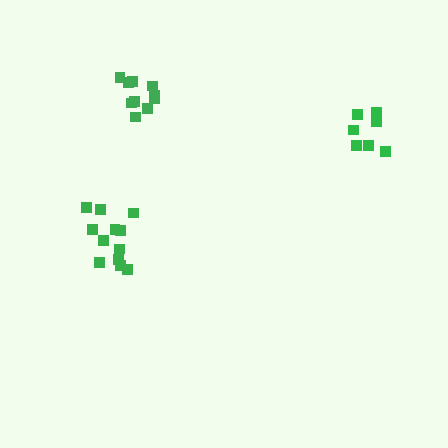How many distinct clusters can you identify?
There are 3 distinct clusters.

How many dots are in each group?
Group 1: 12 dots, Group 2: 7 dots, Group 3: 10 dots (29 total).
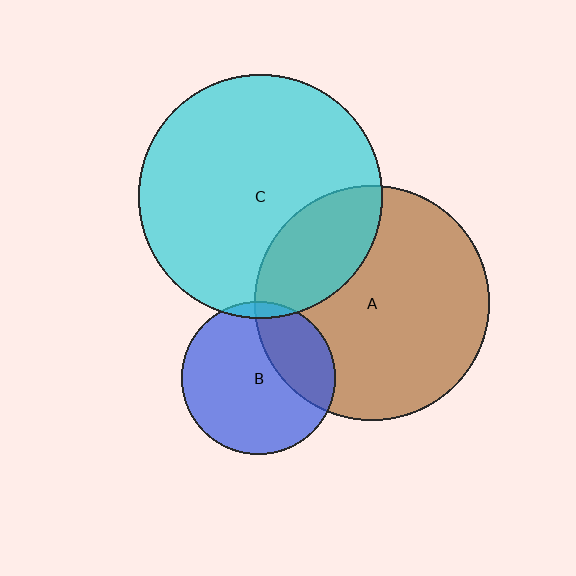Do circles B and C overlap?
Yes.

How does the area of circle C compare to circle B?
Approximately 2.5 times.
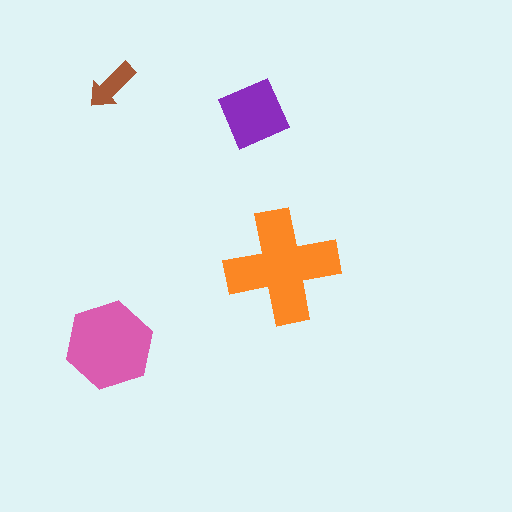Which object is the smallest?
The brown arrow.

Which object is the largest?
The orange cross.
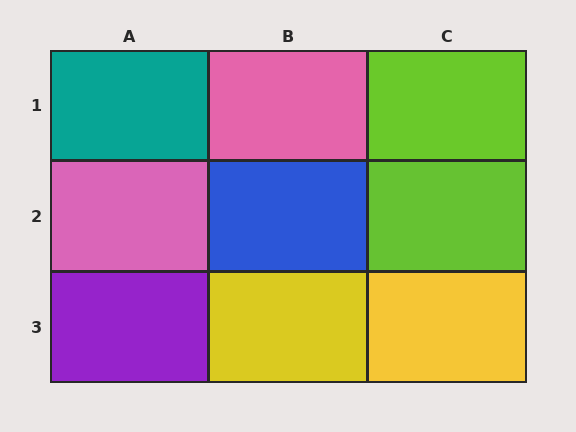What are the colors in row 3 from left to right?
Purple, yellow, yellow.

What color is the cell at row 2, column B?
Blue.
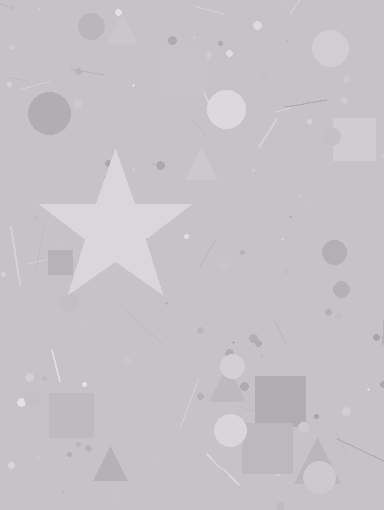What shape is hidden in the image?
A star is hidden in the image.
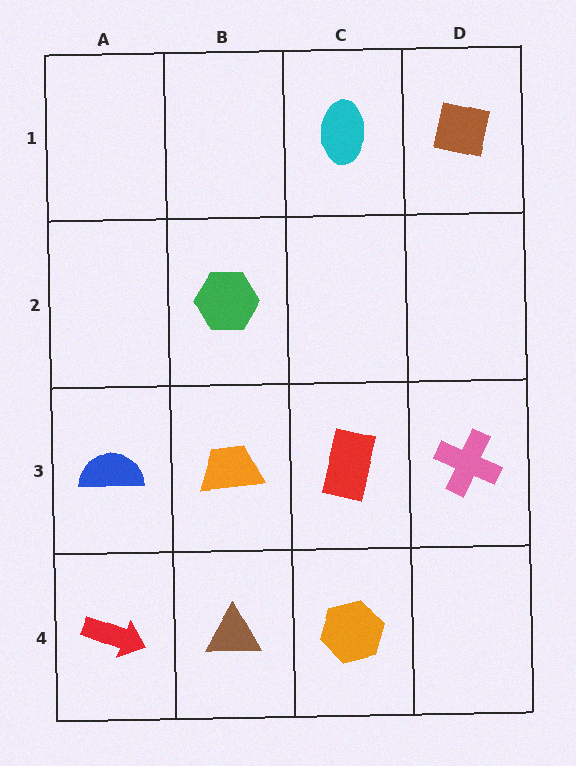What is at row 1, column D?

· · · · ·

** TASK PROMPT **
Copy every record above exactly, leaving out any pictures.

** WRITTEN SOLUTION **
How many distinct clusters can you identify?
There are 3 distinct clusters.

How many dots are in each group?
Group 1: 12 dots, Group 2: 7 dots, Group 3: 10 dots (29 total).
Do circles B and C overlap?
Yes.

How does the area of circle C compare to circle B?
Approximately 2.5 times.
Which object is the smallest?
The brown arrow.

Which object is the largest?
The orange cross.
What are the colors in row 3 from left to right?
Purple, yellow, yellow.

What color is the cell at row 2, column B?
Blue.
What shape is hidden in the image?
A star is hidden in the image.
What is at row 1, column D?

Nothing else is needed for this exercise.